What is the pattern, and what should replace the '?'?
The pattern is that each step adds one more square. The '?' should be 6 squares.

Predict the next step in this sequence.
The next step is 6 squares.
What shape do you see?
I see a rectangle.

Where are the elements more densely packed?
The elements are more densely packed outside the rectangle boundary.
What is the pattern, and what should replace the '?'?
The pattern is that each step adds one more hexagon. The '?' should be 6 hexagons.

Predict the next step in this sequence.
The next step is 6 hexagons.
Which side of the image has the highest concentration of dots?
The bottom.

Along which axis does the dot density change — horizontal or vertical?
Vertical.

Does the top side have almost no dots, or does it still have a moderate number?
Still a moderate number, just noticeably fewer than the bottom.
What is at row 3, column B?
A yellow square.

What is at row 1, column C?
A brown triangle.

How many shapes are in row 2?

--

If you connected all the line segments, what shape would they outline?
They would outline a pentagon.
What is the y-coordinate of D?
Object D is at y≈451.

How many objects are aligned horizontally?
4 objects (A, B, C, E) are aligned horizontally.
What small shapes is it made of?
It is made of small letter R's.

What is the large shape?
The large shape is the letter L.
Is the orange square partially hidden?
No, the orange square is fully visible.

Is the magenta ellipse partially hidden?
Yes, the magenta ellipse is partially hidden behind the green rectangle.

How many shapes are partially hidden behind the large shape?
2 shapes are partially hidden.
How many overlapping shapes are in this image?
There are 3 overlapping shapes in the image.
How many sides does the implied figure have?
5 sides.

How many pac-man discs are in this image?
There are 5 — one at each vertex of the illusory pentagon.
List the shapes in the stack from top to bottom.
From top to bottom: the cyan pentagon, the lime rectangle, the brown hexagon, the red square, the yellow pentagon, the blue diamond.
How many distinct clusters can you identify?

▶ **Objective**
Would you quote everything above from the line containing "What is at row 1, column C?" down to the line containing "How many shapes are in row 2?"? Include both of those lines and nothing else.

▶ **Answer**
What is at row 1, column C?
A brown triangle.

How many shapes are in row 2?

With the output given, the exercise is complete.